(Entries supplied):
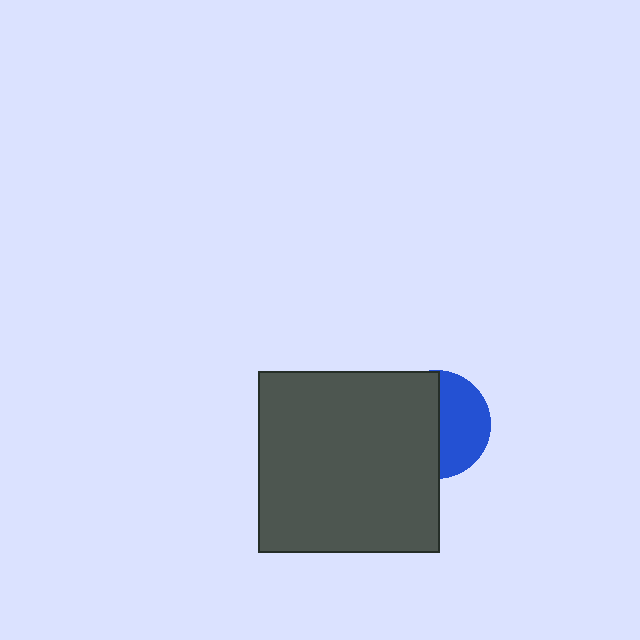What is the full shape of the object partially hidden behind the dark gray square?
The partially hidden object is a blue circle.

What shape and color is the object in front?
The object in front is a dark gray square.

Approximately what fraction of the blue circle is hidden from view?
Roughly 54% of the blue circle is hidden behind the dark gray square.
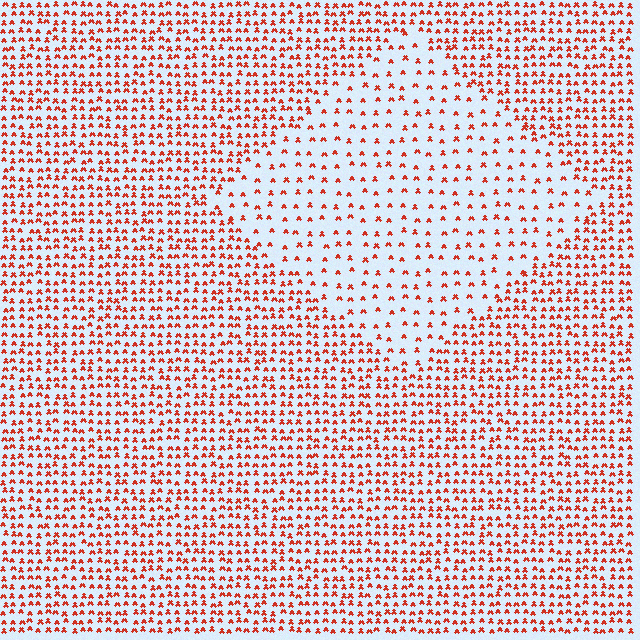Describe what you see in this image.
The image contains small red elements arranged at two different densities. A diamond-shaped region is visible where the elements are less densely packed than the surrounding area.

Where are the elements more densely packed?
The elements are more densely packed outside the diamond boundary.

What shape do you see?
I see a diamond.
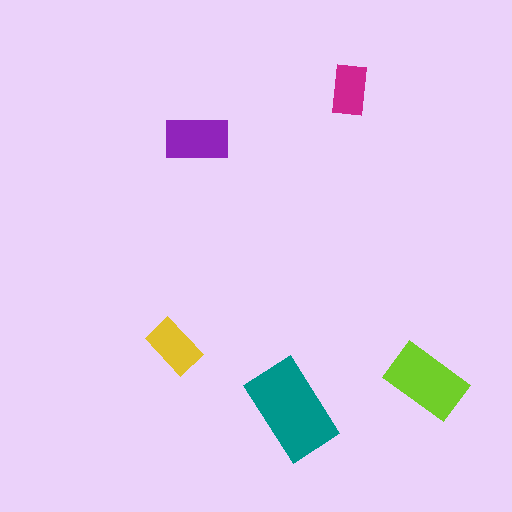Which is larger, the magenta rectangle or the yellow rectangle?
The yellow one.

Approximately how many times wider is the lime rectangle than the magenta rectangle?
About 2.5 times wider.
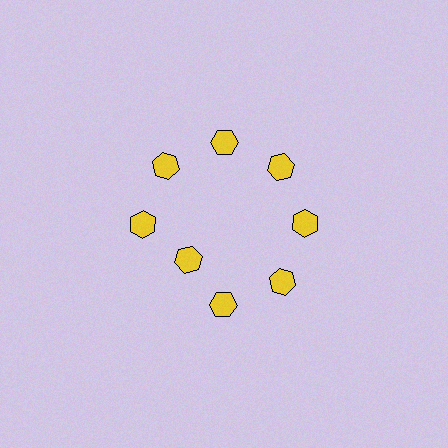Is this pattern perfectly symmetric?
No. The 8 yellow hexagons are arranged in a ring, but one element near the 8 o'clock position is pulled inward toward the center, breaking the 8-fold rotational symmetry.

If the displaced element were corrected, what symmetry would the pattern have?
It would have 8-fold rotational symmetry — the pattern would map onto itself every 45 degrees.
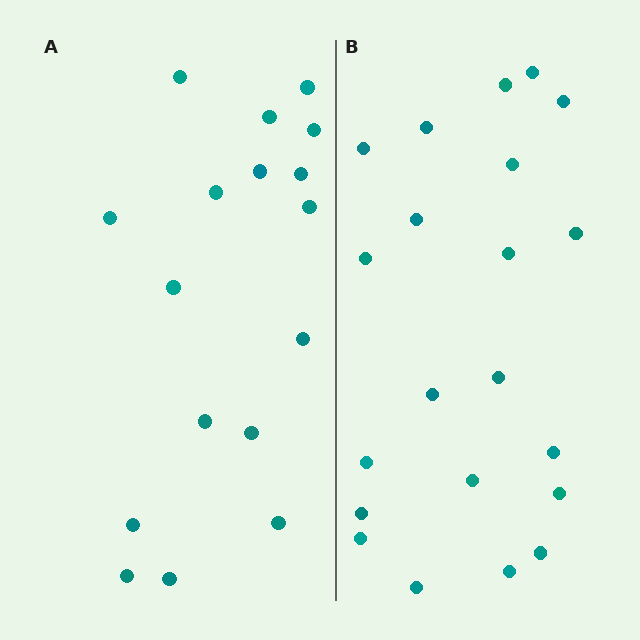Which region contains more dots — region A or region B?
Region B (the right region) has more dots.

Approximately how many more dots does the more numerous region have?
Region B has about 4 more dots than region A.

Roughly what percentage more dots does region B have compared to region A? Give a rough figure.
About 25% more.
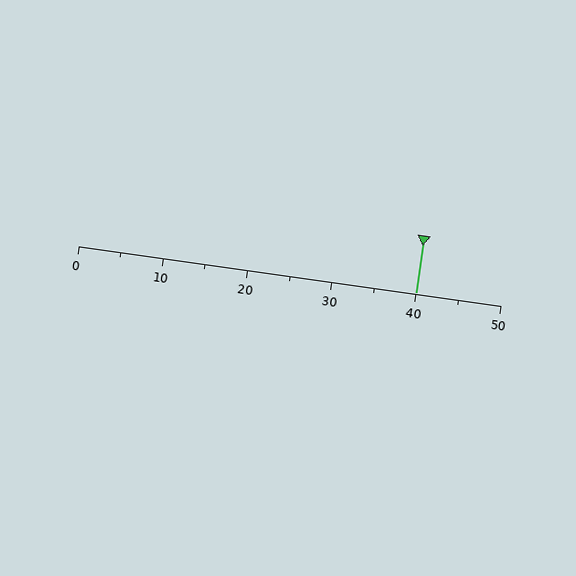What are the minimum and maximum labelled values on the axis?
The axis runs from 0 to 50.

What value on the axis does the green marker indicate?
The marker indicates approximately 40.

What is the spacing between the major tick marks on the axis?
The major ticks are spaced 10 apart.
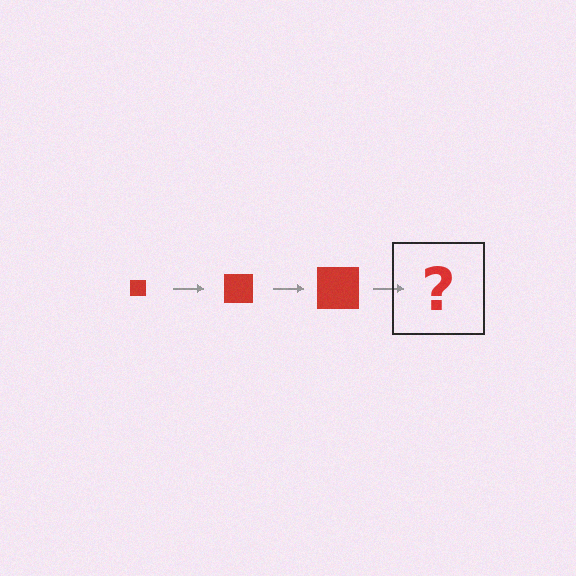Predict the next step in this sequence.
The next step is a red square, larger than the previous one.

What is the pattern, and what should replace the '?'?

(What this task involves): The entries above should be reproduced exactly, without their pictures.

(In response):
What is the full shape of the object partially hidden behind the dark gray square?
The partially hidden object is a blue circle.

What shape and color is the object in front?
The object in front is a dark gray square.

Approximately what fraction of the blue circle is hidden from view?
Roughly 54% of the blue circle is hidden behind the dark gray square.
Describe what you see in this image.
The image contains small red elements arranged at two different densities. A diamond-shaped region is visible where the elements are less densely packed than the surrounding area.

Where are the elements more densely packed?
The elements are more densely packed outside the diamond boundary.

What shape do you see?
I see a diamond.
Which is larger, the magenta rectangle or the yellow rectangle?
The yellow one.

Approximately how many times wider is the lime rectangle than the magenta rectangle?
About 2.5 times wider.
Is this pattern perfectly symmetric?
No. The 8 yellow hexagons are arranged in a ring, but one element near the 8 o'clock position is pulled inward toward the center, breaking the 8-fold rotational symmetry.

If the displaced element were corrected, what symmetry would the pattern have?
It would have 8-fold rotational symmetry — the pattern would map onto itself every 45 degrees.
Which region contains more dots — region A or region B?
Region B (the right region) has more dots.

Approximately how many more dots does the more numerous region have?
Region B has about 4 more dots than region A.

Roughly what percentage more dots does region B have compared to region A? Give a rough figure.
About 25% more.
What are the minimum and maximum labelled values on the axis?
The axis runs from 0 to 50.

What value on the axis does the green marker indicate?
The marker indicates approximately 40.

What is the spacing between the major tick marks on the axis?
The major ticks are spaced 10 apart.
Predict the next step in this sequence.
The next step is a red square, larger than the previous one.

What is the pattern, and what should replace the '?'?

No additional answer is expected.